■ Instruction
Reproduce exactly the lines below, starting with the line that contains "Approximately how many" and ending with the last line of the records, both included, and nothing else.

---+---

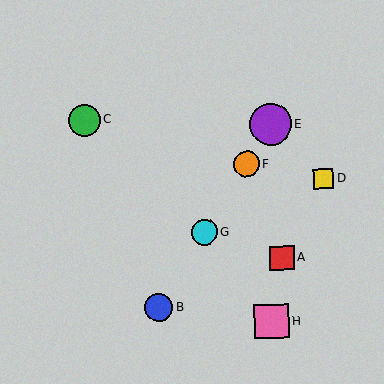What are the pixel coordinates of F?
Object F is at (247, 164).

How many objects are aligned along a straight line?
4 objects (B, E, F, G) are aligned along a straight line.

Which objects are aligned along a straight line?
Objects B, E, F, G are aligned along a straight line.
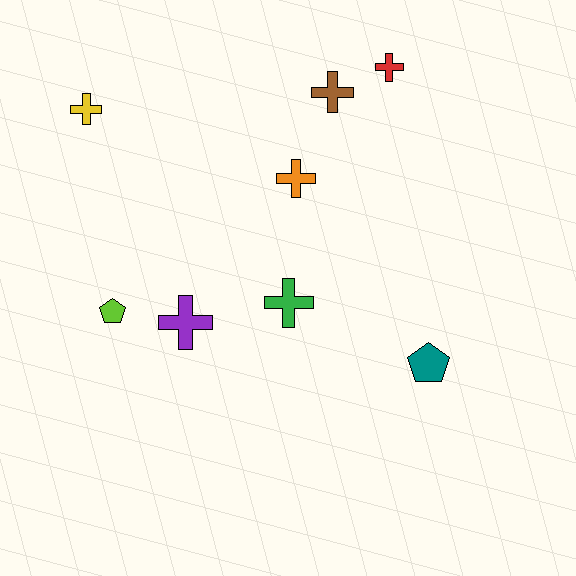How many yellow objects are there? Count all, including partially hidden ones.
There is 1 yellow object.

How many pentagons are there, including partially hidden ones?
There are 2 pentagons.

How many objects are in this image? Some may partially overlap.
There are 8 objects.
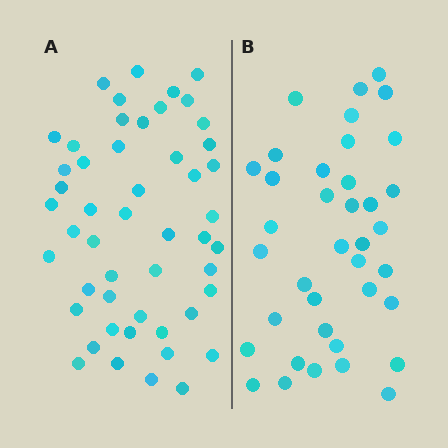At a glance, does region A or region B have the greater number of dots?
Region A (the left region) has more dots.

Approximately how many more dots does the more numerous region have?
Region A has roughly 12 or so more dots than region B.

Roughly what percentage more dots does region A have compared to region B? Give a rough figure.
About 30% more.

---+---

■ Solution to this task
Approximately how many more dots does the more numerous region have?
Region A has roughly 12 or so more dots than region B.

Roughly what percentage more dots does region A have compared to region B? Give a rough figure.
About 30% more.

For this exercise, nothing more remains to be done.